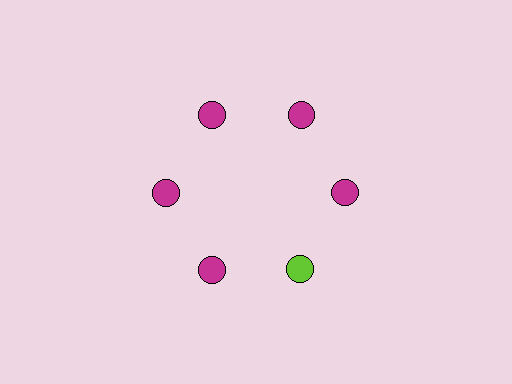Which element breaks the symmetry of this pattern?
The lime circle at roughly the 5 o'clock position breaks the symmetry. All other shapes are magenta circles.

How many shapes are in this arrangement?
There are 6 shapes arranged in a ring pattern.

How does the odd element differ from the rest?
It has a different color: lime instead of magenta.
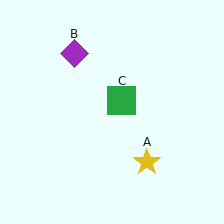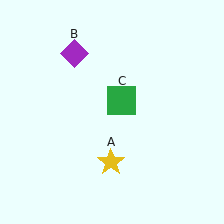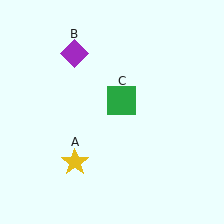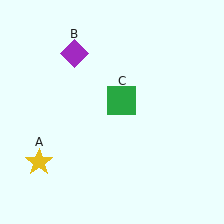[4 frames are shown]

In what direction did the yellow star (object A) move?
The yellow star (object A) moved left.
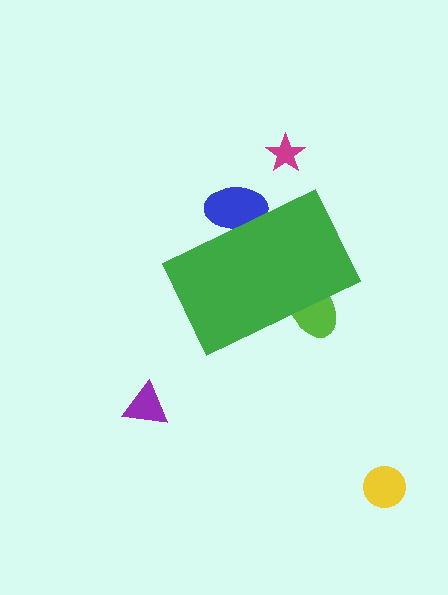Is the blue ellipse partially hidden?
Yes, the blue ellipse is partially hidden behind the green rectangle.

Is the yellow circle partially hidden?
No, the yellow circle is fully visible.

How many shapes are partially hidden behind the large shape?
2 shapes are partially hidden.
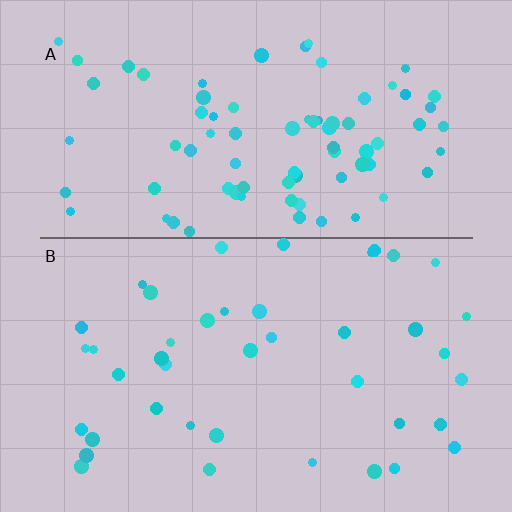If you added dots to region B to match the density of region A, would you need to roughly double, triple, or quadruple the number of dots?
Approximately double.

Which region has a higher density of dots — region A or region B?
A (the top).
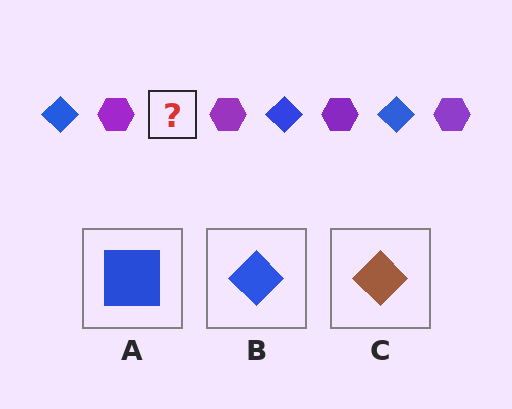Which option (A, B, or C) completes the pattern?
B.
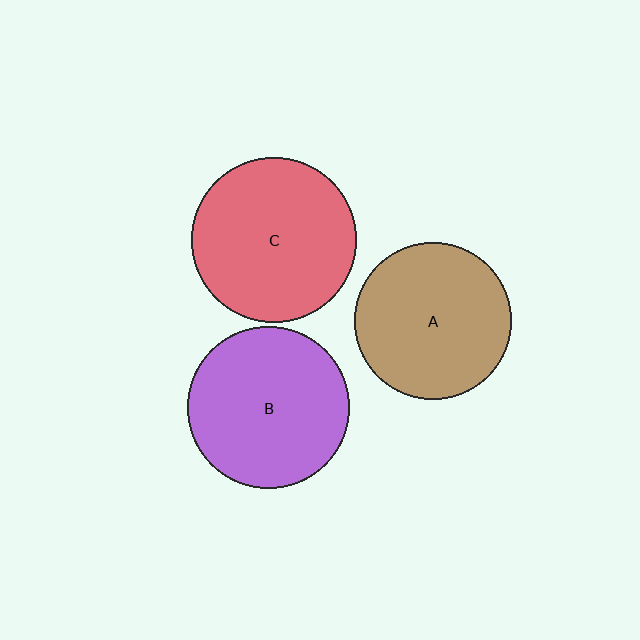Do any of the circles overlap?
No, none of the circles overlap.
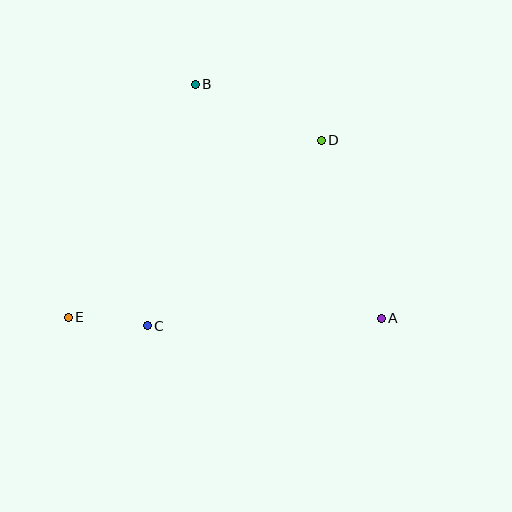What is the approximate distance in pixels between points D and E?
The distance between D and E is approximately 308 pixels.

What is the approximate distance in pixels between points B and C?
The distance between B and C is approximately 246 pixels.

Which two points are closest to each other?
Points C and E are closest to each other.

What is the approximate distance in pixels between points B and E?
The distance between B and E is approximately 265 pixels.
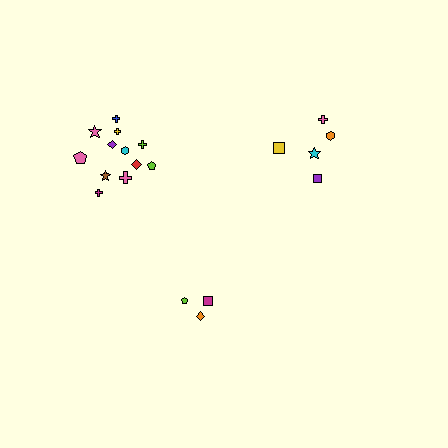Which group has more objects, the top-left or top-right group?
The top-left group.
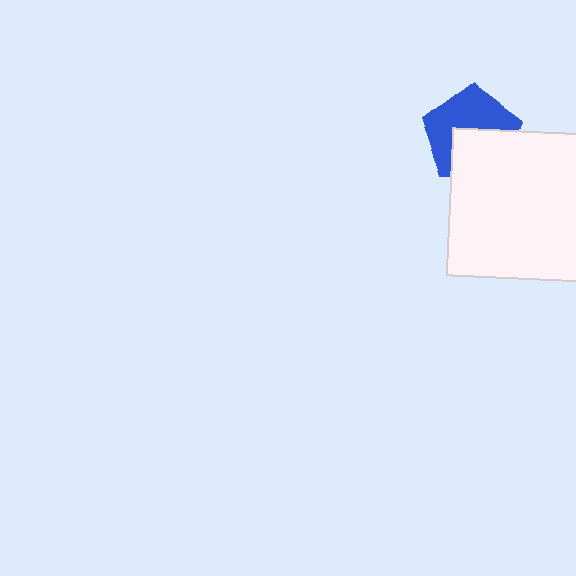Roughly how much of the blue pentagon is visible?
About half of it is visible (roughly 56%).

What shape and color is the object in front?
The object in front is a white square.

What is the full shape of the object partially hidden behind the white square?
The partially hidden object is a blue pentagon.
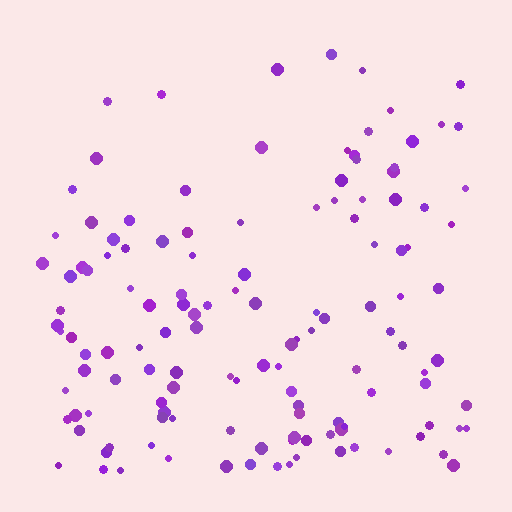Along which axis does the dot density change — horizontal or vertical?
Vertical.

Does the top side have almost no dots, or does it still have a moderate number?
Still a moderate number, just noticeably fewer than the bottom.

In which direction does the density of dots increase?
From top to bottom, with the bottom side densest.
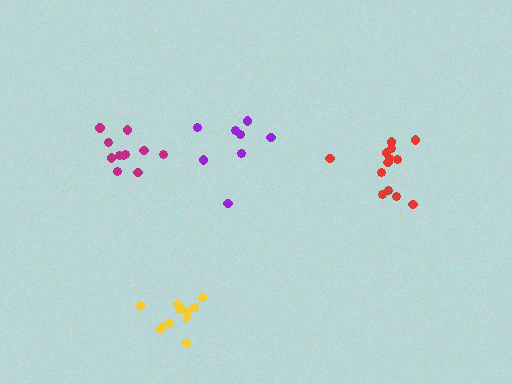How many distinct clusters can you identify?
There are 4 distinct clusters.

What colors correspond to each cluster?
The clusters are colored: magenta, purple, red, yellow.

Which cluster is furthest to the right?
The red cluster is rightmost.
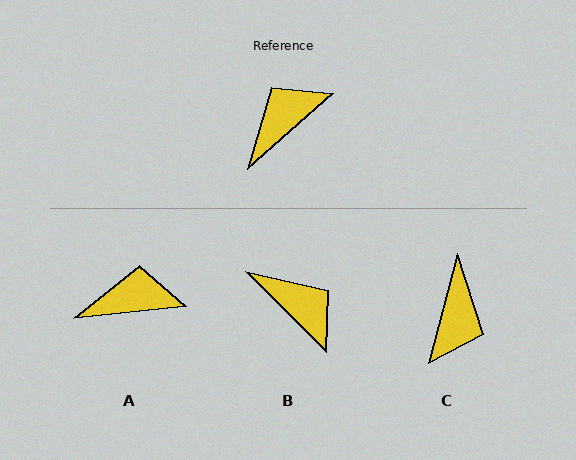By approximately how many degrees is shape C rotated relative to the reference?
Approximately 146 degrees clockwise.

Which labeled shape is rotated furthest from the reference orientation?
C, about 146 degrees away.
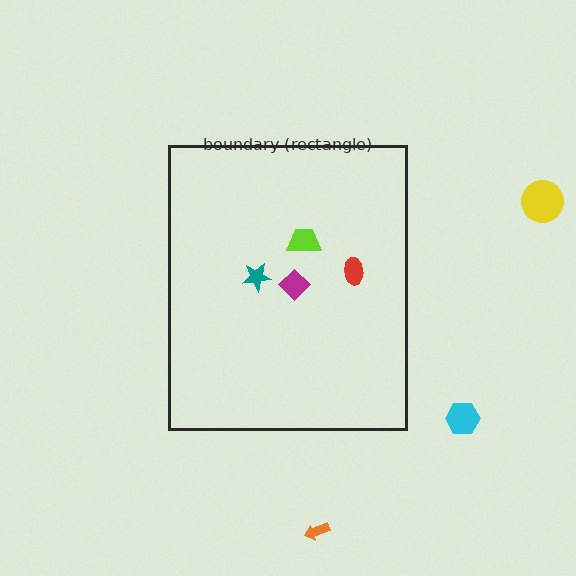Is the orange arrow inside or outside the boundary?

● **WHAT THE EXERCISE ASKS**
Leave out all pictures and retype precisely the lines that run from the line containing "By approximately how" to the last line of the records.

● **WRITTEN RESPONSE**
By approximately how many degrees is shape C rotated relative to the reference?
Approximately 146 degrees clockwise.

Which labeled shape is rotated furthest from the reference orientation?
C, about 146 degrees away.
Is the orange arrow inside or outside the boundary?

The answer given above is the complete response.